* _Input_:
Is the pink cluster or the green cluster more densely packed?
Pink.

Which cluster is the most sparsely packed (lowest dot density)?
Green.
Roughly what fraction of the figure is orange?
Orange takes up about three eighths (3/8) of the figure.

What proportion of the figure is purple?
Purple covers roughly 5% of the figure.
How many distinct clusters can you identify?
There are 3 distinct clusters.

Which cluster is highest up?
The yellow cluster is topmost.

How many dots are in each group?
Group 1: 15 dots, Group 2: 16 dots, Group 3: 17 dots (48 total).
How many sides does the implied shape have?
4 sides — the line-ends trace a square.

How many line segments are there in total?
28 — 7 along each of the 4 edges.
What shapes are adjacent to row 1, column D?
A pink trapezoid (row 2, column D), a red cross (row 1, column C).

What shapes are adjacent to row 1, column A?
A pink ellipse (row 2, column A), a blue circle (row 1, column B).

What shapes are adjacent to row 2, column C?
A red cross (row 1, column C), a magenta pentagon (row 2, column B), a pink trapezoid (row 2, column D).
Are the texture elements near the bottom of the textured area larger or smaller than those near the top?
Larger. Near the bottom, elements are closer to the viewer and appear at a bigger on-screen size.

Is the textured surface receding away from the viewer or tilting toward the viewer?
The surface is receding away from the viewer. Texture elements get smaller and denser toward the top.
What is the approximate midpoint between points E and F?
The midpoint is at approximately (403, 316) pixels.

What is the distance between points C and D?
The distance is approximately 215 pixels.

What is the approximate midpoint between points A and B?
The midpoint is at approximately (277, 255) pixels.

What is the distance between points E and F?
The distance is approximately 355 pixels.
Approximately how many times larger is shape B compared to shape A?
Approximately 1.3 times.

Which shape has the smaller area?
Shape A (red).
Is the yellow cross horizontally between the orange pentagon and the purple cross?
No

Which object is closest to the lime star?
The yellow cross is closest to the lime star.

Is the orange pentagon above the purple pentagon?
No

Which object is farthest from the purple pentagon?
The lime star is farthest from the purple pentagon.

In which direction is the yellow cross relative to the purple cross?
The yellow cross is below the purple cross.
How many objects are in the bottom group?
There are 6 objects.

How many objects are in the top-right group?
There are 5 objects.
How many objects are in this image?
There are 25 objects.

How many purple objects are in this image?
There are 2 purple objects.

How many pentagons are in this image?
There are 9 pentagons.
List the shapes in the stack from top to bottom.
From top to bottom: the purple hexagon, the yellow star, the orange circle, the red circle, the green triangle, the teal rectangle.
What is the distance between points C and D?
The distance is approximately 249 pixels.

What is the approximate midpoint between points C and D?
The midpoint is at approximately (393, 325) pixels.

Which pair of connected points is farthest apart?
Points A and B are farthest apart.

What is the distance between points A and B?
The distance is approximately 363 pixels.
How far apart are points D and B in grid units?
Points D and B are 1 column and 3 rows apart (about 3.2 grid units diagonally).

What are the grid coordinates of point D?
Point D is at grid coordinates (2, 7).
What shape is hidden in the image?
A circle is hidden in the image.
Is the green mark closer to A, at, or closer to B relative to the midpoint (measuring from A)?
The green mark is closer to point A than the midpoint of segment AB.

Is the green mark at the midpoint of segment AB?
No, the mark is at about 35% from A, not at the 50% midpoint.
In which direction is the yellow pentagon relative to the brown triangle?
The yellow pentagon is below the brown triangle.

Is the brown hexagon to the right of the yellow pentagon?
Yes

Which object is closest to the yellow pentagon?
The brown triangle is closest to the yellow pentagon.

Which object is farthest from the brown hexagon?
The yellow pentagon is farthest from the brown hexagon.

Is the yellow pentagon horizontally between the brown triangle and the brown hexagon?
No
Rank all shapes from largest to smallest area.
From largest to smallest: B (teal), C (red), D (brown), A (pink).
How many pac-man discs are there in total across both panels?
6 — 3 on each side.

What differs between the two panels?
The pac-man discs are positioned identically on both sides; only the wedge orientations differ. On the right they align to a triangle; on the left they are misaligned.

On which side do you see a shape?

* _Your instructions_: Repeat each of the entries above precisely as given.

* _Answer to this problem_:
Is the pink cluster or the green cluster more densely packed?
Pink.

Which cluster is the most sparsely packed (lowest dot density)?
Green.
Roughly what fraction of the figure is orange?
Orange takes up about three eighths (3/8) of the figure.

What proportion of the figure is purple?
Purple covers roughly 5% of the figure.
How many distinct clusters can you identify?
There are 3 distinct clusters.

Which cluster is highest up?
The yellow cluster is topmost.

How many dots are in each group?
Group 1: 15 dots, Group 2: 16 dots, Group 3: 17 dots (48 total).
How many sides does the implied shape have?
4 sides — the line-ends trace a square.

How many line segments are there in total?
28 — 7 along each of the 4 edges.
What shapes are adjacent to row 1, column D?
A pink trapezoid (row 2, column D), a red cross (row 1, column C).

What shapes are adjacent to row 1, column A?
A pink ellipse (row 2, column A), a blue circle (row 1, column B).

What shapes are adjacent to row 2, column C?
A red cross (row 1, column C), a magenta pentagon (row 2, column B), a pink trapezoid (row 2, column D).
Are the texture elements near the bottom of the textured area larger or smaller than those near the top?
Larger. Near the bottom, elements are closer to the viewer and appear at a bigger on-screen size.

Is the textured surface receding away from the viewer or tilting toward the viewer?
The surface is receding away from the viewer. Texture elements get smaller and denser toward the top.
What is the approximate midpoint between points E and F?
The midpoint is at approximately (403, 316) pixels.

What is the distance between points C and D?
The distance is approximately 215 pixels.

What is the approximate midpoint between points A and B?
The midpoint is at approximately (277, 255) pixels.

What is the distance between points E and F?
The distance is approximately 355 pixels.
Approximately how many times larger is shape B compared to shape A?
Approximately 1.3 times.

Which shape has the smaller area?
Shape A (red).
Is the yellow cross horizontally between the orange pentagon and the purple cross?
No

Which object is closest to the lime star?
The yellow cross is closest to the lime star.

Is the orange pentagon above the purple pentagon?
No

Which object is farthest from the purple pentagon?
The lime star is farthest from the purple pentagon.

In which direction is the yellow cross relative to the purple cross?
The yellow cross is below the purple cross.
How many objects are in the bottom group?
There are 6 objects.

How many objects are in the top-right group?
There are 5 objects.
How many objects are in this image?
There are 25 objects.

How many purple objects are in this image?
There are 2 purple objects.

How many pentagons are in this image?
There are 9 pentagons.
List the shapes in the stack from top to bottom.
From top to bottom: the purple hexagon, the yellow star, the orange circle, the red circle, the green triangle, the teal rectangle.
What is the distance between points C and D?
The distance is approximately 249 pixels.

What is the approximate midpoint between points C and D?
The midpoint is at approximately (393, 325) pixels.

Which pair of connected points is farthest apart?
Points A and B are farthest apart.

What is the distance between points A and B?
The distance is approximately 363 pixels.
How far apart are points D and B in grid units?
Points D and B are 1 column and 3 rows apart (about 3.2 grid units diagonally).

What are the grid coordinates of point D?
Point D is at grid coordinates (2, 7).
What shape is hidden in the image?
A circle is hidden in the image.
Is the green mark closer to A, at, or closer to B relative to the midpoint (measuring from A)?
The green mark is closer to point A than the midpoint of segment AB.

Is the green mark at the midpoint of segment AB?
No, the mark is at about 35% from A, not at the 50% midpoint.
In which direction is the yellow pentagon relative to the brown triangle?
The yellow pentagon is below the brown triangle.

Is the brown hexagon to the right of the yellow pentagon?
Yes

Which object is closest to the yellow pentagon?
The brown triangle is closest to the yellow pentagon.

Which object is farthest from the brown hexagon?
The yellow pentagon is farthest from the brown hexagon.

Is the yellow pentagon horizontally between the brown triangle and the brown hexagon?
No
Rank all shapes from largest to smallest area.
From largest to smallest: B (teal), C (red), D (brown), A (pink).
How many pac-man discs are there in total across both panels?
6 — 3 on each side.

What differs between the two panels?
The pac-man discs are positioned identically on both sides; only the wedge orientations differ. On the right they align to a triangle; on the left they are misaligned.

On which side do you see a shape?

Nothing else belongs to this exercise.